-- Opening Marker --
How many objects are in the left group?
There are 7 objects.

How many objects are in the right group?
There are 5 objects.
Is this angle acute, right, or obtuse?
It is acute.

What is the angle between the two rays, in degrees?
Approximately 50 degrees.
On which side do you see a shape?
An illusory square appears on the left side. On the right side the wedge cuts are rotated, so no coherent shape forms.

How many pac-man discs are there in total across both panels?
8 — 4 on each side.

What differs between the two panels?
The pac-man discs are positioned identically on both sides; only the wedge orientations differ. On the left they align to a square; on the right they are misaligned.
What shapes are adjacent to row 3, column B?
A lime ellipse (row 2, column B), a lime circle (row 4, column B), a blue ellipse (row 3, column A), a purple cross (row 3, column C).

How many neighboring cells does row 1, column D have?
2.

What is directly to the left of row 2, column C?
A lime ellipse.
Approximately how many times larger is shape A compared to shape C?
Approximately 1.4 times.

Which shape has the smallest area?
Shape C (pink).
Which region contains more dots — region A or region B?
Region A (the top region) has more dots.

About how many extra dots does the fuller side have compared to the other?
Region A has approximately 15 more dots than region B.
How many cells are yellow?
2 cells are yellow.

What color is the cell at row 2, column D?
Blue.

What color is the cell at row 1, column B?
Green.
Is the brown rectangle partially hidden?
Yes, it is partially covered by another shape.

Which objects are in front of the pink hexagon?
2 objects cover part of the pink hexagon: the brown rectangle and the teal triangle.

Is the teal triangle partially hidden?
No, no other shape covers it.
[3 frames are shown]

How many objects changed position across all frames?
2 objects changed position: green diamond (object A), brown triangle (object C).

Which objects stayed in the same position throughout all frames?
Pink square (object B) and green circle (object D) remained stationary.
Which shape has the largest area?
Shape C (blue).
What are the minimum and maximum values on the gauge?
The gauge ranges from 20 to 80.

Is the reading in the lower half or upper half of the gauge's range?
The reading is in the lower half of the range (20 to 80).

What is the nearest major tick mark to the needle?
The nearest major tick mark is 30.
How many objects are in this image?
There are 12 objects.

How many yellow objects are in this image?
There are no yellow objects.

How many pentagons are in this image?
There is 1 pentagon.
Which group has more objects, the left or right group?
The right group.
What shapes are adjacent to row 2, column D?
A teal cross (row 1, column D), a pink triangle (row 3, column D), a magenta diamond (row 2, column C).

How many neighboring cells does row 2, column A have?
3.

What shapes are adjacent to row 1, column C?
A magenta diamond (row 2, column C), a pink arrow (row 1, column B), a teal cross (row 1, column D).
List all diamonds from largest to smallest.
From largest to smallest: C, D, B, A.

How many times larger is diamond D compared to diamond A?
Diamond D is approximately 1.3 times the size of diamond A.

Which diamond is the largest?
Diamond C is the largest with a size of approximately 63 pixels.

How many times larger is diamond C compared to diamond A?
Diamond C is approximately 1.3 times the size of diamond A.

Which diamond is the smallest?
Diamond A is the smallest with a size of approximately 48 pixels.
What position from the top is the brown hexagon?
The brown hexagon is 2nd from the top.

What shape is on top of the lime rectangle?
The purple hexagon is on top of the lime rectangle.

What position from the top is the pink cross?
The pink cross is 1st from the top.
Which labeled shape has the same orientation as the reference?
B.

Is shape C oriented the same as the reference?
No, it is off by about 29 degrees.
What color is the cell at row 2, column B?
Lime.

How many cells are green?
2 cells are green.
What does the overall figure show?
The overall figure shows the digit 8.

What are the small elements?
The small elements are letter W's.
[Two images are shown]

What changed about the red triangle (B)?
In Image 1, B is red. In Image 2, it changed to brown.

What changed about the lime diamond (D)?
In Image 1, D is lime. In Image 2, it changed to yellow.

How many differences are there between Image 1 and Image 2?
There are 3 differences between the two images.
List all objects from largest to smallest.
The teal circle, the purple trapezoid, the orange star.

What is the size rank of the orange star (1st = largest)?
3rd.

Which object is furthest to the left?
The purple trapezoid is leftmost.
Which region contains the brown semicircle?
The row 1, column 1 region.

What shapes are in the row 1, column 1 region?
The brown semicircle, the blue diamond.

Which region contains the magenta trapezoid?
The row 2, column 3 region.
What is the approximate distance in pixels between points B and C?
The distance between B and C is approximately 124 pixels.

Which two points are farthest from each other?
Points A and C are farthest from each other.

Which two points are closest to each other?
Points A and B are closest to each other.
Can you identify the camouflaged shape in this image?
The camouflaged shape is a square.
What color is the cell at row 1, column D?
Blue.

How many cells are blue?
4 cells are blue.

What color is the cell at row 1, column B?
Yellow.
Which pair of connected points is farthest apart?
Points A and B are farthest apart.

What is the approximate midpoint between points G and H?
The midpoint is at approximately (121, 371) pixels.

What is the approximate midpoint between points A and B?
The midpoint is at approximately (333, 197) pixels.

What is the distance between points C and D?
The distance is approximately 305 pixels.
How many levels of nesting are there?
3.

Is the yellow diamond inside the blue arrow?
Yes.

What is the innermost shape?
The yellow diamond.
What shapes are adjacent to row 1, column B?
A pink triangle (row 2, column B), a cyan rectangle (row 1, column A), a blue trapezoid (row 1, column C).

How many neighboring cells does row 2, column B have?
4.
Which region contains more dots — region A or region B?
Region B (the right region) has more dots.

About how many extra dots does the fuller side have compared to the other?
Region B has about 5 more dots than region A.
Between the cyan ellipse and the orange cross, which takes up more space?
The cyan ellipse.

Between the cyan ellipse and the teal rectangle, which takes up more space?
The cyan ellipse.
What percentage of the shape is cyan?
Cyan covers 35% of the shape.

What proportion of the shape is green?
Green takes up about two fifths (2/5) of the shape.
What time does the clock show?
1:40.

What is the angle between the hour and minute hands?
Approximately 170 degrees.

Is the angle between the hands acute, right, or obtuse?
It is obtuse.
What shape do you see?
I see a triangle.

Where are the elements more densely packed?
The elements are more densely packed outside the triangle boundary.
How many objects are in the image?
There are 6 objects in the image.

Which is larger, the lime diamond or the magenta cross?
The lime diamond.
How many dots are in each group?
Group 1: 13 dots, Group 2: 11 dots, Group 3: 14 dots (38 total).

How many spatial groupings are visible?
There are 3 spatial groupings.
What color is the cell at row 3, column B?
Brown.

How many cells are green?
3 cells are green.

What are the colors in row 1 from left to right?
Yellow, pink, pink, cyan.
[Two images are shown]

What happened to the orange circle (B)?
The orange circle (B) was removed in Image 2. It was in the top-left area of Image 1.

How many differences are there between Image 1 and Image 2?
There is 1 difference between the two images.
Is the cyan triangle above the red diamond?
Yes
-- Closing Marker --
PROBLEM DETAILS → Exactly as they appear, restate all of the entries.

COMPLETED TASK →
How many objects are in the left group?
There are 7 objects.

How many objects are in the right group?
There are 5 objects.
Is this angle acute, right, or obtuse?
It is acute.

What is the angle between the two rays, in degrees?
Approximately 50 degrees.
On which side do you see a shape?
An illusory square appears on the left side. On the right side the wedge cuts are rotated, so no coherent shape forms.

How many pac-man discs are there in total across both panels?
8 — 4 on each side.

What differs between the two panels?
The pac-man discs are positioned identically on both sides; only the wedge orientations differ. On the left they align to a square; on the right they are misaligned.
What shapes are adjacent to row 3, column B?
A lime ellipse (row 2, column B), a lime circle (row 4, column B), a blue ellipse (row 3, column A), a purple cross (row 3, column C).

How many neighboring cells does row 1, column D have?
2.

What is directly to the left of row 2, column C?
A lime ellipse.
Approximately how many times larger is shape A compared to shape C?
Approximately 1.4 times.

Which shape has the smallest area?
Shape C (pink).
Which region contains more dots — region A or region B?
Region A (the top region) has more dots.

About how many extra dots does the fuller side have compared to the other?
Region A has approximately 15 more dots than region B.
How many cells are yellow?
2 cells are yellow.

What color is the cell at row 2, column D?
Blue.

What color is the cell at row 1, column B?
Green.
Is the brown rectangle partially hidden?
Yes, it is partially covered by another shape.

Which objects are in front of the pink hexagon?
2 objects cover part of the pink hexagon: the brown rectangle and the teal triangle.

Is the teal triangle partially hidden?
No, no other shape covers it.
[3 frames are shown]

How many objects changed position across all frames?
2 objects changed position: green diamond (object A), brown triangle (object C).

Which objects stayed in the same position throughout all frames?
Pink square (object B) and green circle (object D) remained stationary.
Which shape has the largest area?
Shape C (blue).
What are the minimum and maximum values on the gauge?
The gauge ranges from 20 to 80.

Is the reading in the lower half or upper half of the gauge's range?
The reading is in the lower half of the range (20 to 80).

What is the nearest major tick mark to the needle?
The nearest major tick mark is 30.
How many objects are in this image?
There are 12 objects.

How many yellow objects are in this image?
There are no yellow objects.

How many pentagons are in this image?
There is 1 pentagon.
Which group has more objects, the left or right group?
The right group.
What shapes are adjacent to row 2, column D?
A teal cross (row 1, column D), a pink triangle (row 3, column D), a magenta diamond (row 2, column C).

How many neighboring cells does row 2, column A have?
3.

What shapes are adjacent to row 1, column C?
A magenta diamond (row 2, column C), a pink arrow (row 1, column B), a teal cross (row 1, column D).
List all diamonds from largest to smallest.
From largest to smallest: C, D, B, A.

How many times larger is diamond D compared to diamond A?
Diamond D is approximately 1.3 times the size of diamond A.

Which diamond is the largest?
Diamond C is the largest with a size of approximately 63 pixels.

How many times larger is diamond C compared to diamond A?
Diamond C is approximately 1.3 times the size of diamond A.

Which diamond is the smallest?
Diamond A is the smallest with a size of approximately 48 pixels.
What position from the top is the brown hexagon?
The brown hexagon is 2nd from the top.

What shape is on top of the lime rectangle?
The purple hexagon is on top of the lime rectangle.

What position from the top is the pink cross?
The pink cross is 1st from the top.
Which labeled shape has the same orientation as the reference?
B.

Is shape C oriented the same as the reference?
No, it is off by about 29 degrees.
What color is the cell at row 2, column B?
Lime.

How many cells are green?
2 cells are green.
What does the overall figure show?
The overall figure shows the digit 8.

What are the small elements?
The small elements are letter W's.
[Two images are shown]

What changed about the red triangle (B)?
In Image 1, B is red. In Image 2, it changed to brown.

What changed about the lime diamond (D)?
In Image 1, D is lime. In Image 2, it changed to yellow.

How many differences are there between Image 1 and Image 2?
There are 3 differences between the two images.
List all objects from largest to smallest.
The teal circle, the purple trapezoid, the orange star.

What is the size rank of the orange star (1st = largest)?
3rd.

Which object is furthest to the left?
The purple trapezoid is leftmost.
Which region contains the brown semicircle?
The row 1, column 1 region.

What shapes are in the row 1, column 1 region?
The brown semicircle, the blue diamond.

Which region contains the magenta trapezoid?
The row 2, column 3 region.
What is the approximate distance in pixels between points B and C?
The distance between B and C is approximately 124 pixels.

Which two points are farthest from each other?
Points A and C are farthest from each other.

Which two points are closest to each other?
Points A and B are closest to each other.
Can you identify the camouflaged shape in this image?
The camouflaged shape is a square.
What color is the cell at row 1, column D?
Blue.

How many cells are blue?
4 cells are blue.

What color is the cell at row 1, column B?
Yellow.
Which pair of connected points is farthest apart?
Points A and B are farthest apart.

What is the approximate midpoint between points G and H?
The midpoint is at approximately (121, 371) pixels.

What is the approximate midpoint between points A and B?
The midpoint is at approximately (333, 197) pixels.

What is the distance between points C and D?
The distance is approximately 305 pixels.
How many levels of nesting are there?
3.

Is the yellow diamond inside the blue arrow?
Yes.

What is the innermost shape?
The yellow diamond.
What shapes are adjacent to row 1, column B?
A pink triangle (row 2, column B), a cyan rectangle (row 1, column A), a blue trapezoid (row 1, column C).

How many neighboring cells does row 2, column B have?
4.
Which region contains more dots — region A or region B?
Region B (the right region) has more dots.

About how many extra dots does the fuller side have compared to the other?
Region B has about 5 more dots than region A.
Between the cyan ellipse and the orange cross, which takes up more space?
The cyan ellipse.

Between the cyan ellipse and the teal rectangle, which takes up more space?
The cyan ellipse.
What percentage of the shape is cyan?
Cyan covers 35% of the shape.

What proportion of the shape is green?
Green takes up about two fifths (2/5) of the shape.
What time does the clock show?
1:40.

What is the angle between the hour and minute hands?
Approximately 170 degrees.

Is the angle between the hands acute, right, or obtuse?
It is obtuse.
What shape do you see?
I see a triangle.

Where are the elements more densely packed?
The elements are more densely packed outside the triangle boundary.
How many objects are in the image?
There are 6 objects in the image.

Which is larger, the lime diamond or the magenta cross?
The lime diamond.
How many dots are in each group?
Group 1: 13 dots, Group 2: 11 dots, Group 3: 14 dots (38 total).

How many spatial groupings are visible?
There are 3 spatial groupings.
What color is the cell at row 3, column B?
Brown.

How many cells are green?
3 cells are green.

What are the colors in row 1 from left to right?
Yellow, pink, pink, cyan.
[Two images are shown]

What happened to the orange circle (B)?
The orange circle (B) was removed in Image 2. It was in the top-left area of Image 1.

How many differences are there between Image 1 and Image 2?
There is 1 difference between the two images.
Is the cyan triangle above the red diamond?
Yes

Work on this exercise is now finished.